> [Required action]:
In the records below, find the line containing "Approximately how many times larger" and transcribe it and every line after it exactly; leave the pictures out.

> [Dataset excerpts]:
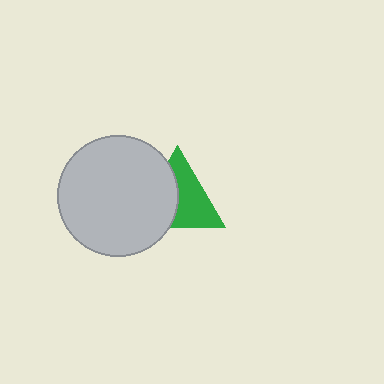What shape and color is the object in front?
The object in front is a light gray circle.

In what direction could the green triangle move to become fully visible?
The green triangle could move right. That would shift it out from behind the light gray circle entirely.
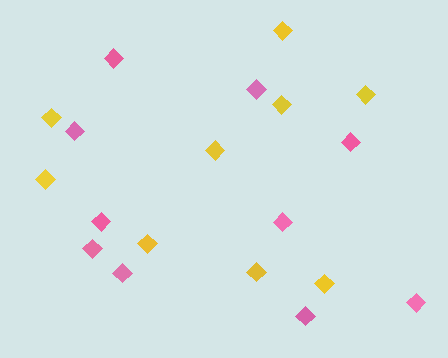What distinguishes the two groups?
There are 2 groups: one group of pink diamonds (10) and one group of yellow diamonds (9).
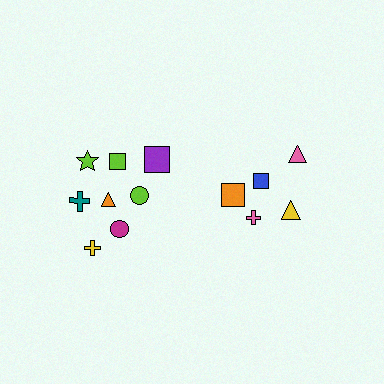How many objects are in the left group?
There are 8 objects.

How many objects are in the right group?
There are 5 objects.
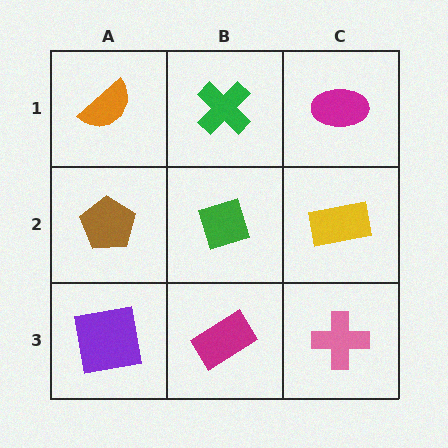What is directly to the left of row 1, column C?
A green cross.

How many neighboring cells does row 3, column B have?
3.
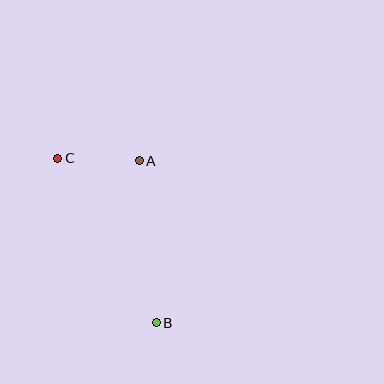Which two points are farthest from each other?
Points B and C are farthest from each other.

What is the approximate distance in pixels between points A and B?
The distance between A and B is approximately 163 pixels.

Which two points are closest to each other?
Points A and C are closest to each other.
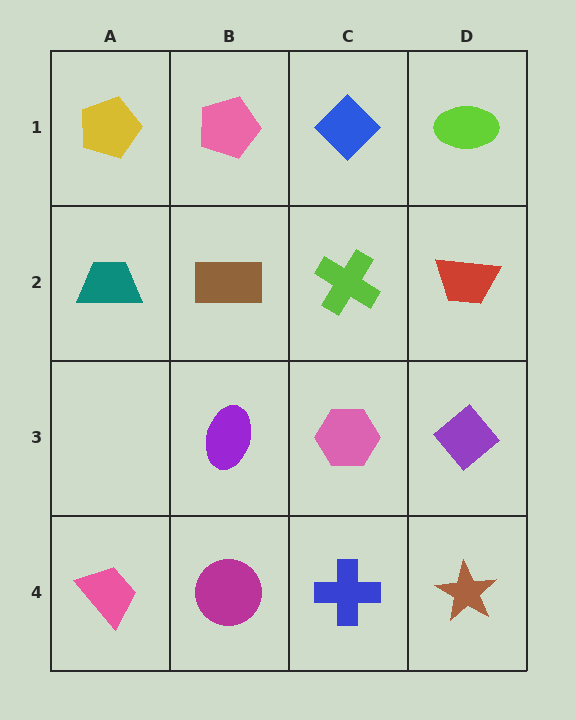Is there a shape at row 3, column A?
No, that cell is empty.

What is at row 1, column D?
A lime ellipse.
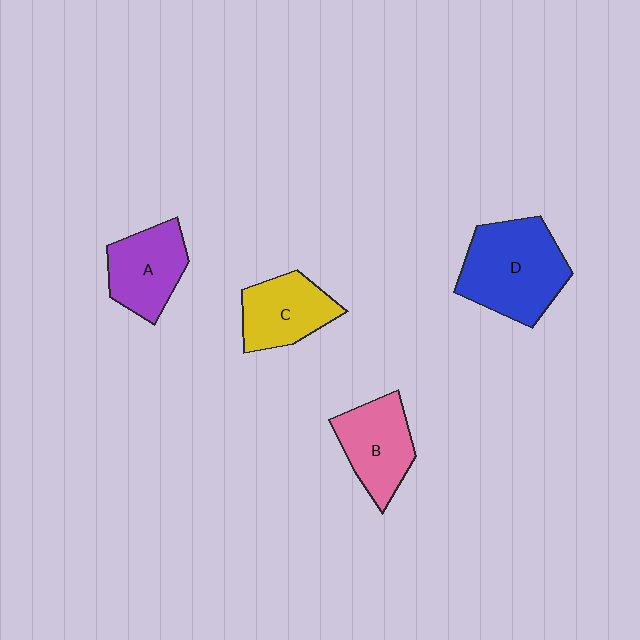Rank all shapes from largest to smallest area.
From largest to smallest: D (blue), B (pink), A (purple), C (yellow).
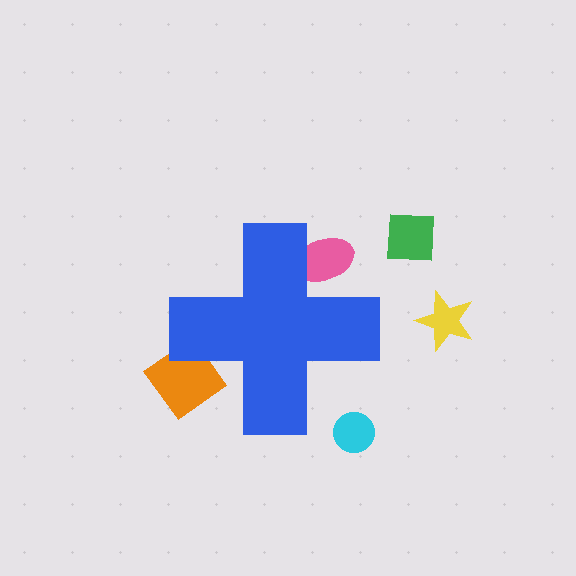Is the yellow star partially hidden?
No, the yellow star is fully visible.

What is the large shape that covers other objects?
A blue cross.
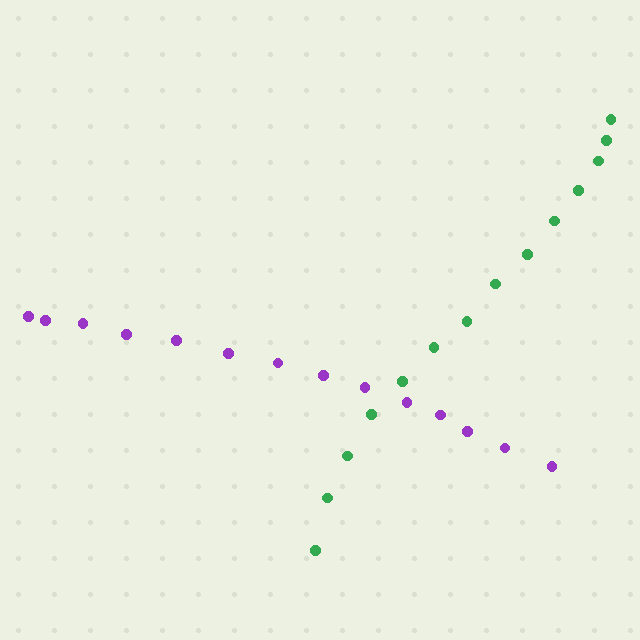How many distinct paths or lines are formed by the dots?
There are 2 distinct paths.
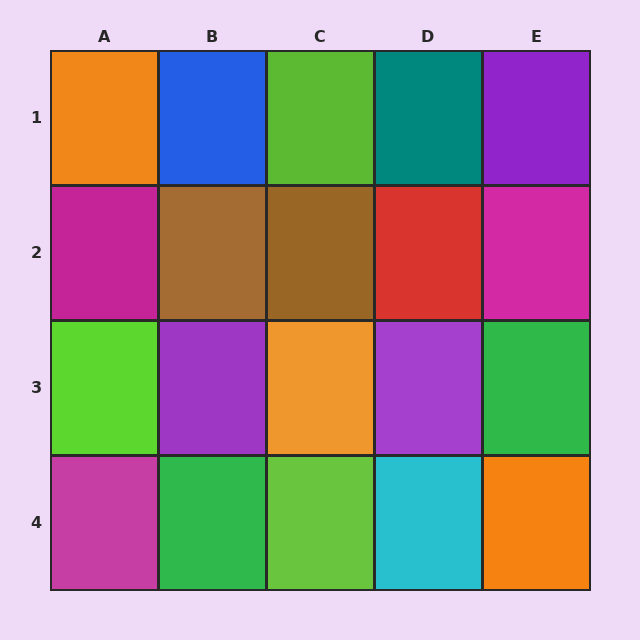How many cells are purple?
3 cells are purple.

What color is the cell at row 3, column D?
Purple.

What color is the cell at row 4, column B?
Green.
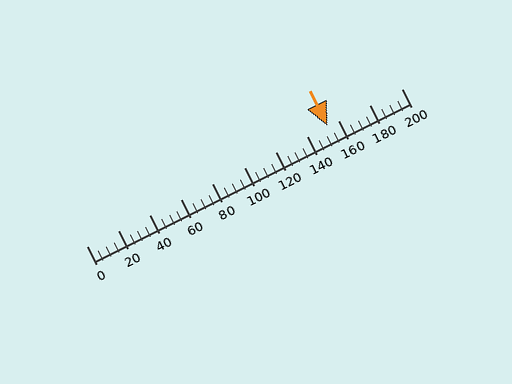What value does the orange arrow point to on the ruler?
The orange arrow points to approximately 153.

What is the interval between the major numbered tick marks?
The major tick marks are spaced 20 units apart.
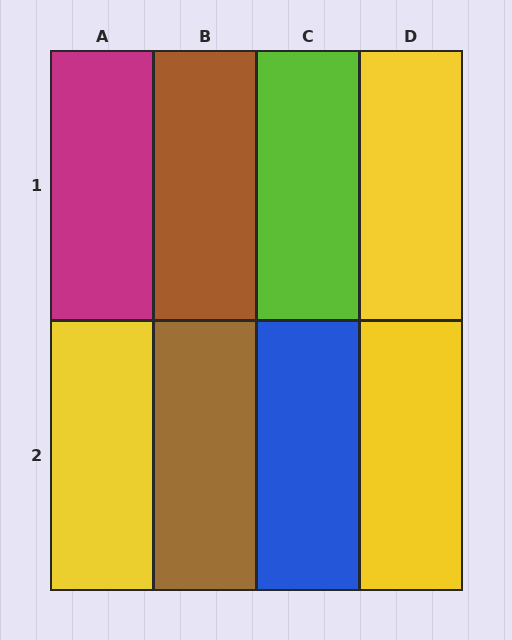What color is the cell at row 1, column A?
Magenta.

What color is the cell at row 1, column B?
Brown.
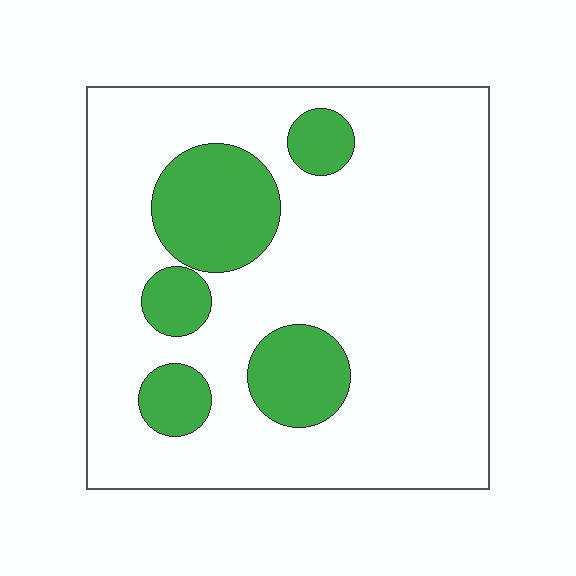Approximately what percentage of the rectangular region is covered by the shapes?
Approximately 20%.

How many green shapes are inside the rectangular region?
5.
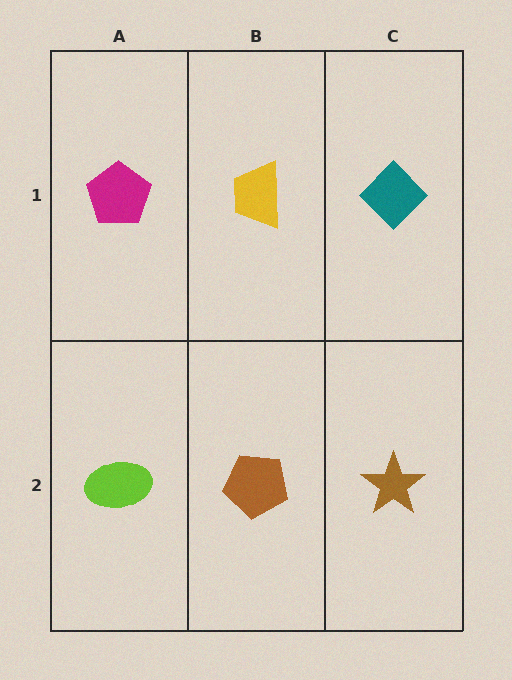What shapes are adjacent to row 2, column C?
A teal diamond (row 1, column C), a brown pentagon (row 2, column B).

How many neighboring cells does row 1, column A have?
2.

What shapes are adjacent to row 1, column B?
A brown pentagon (row 2, column B), a magenta pentagon (row 1, column A), a teal diamond (row 1, column C).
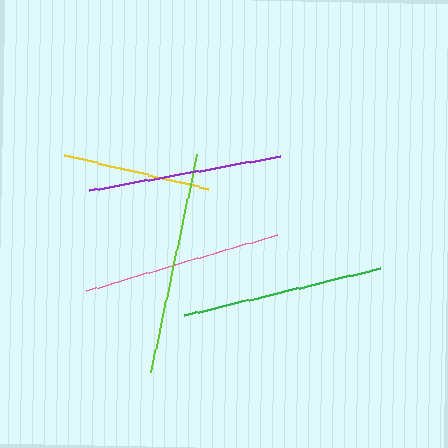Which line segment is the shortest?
The yellow line is the shortest at approximately 147 pixels.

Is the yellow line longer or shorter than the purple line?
The purple line is longer than the yellow line.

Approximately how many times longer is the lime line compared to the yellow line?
The lime line is approximately 1.5 times the length of the yellow line.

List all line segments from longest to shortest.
From longest to shortest: lime, green, pink and purple (about equal), yellow.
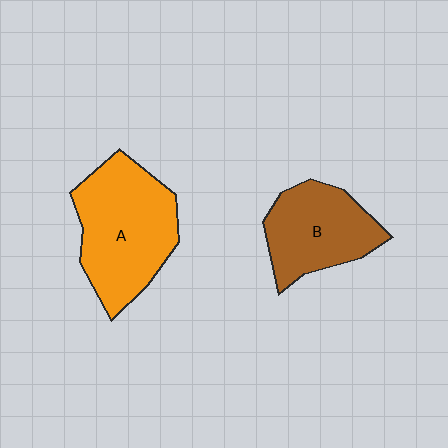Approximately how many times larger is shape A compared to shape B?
Approximately 1.4 times.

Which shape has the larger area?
Shape A (orange).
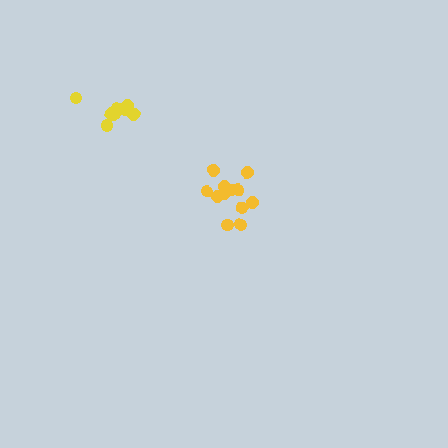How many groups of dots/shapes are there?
There are 2 groups.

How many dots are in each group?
Group 1: 12 dots, Group 2: 9 dots (21 total).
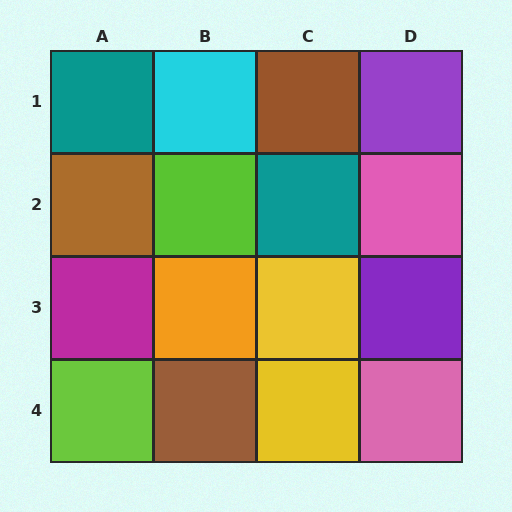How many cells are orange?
1 cell is orange.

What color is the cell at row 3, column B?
Orange.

> [Answer box]:
Approximately how many times larger is shape A compared to shape B?
Approximately 1.4 times.

Which shape has the larger area?
Shape A (orange).
How many groups of dots/shapes are there?
There are 2 groups.

How many dots are in each group?
Group 1: 12 dots, Group 2: 9 dots (21 total).
How many cells are orange?
1 cell is orange.

What color is the cell at row 3, column B?
Orange.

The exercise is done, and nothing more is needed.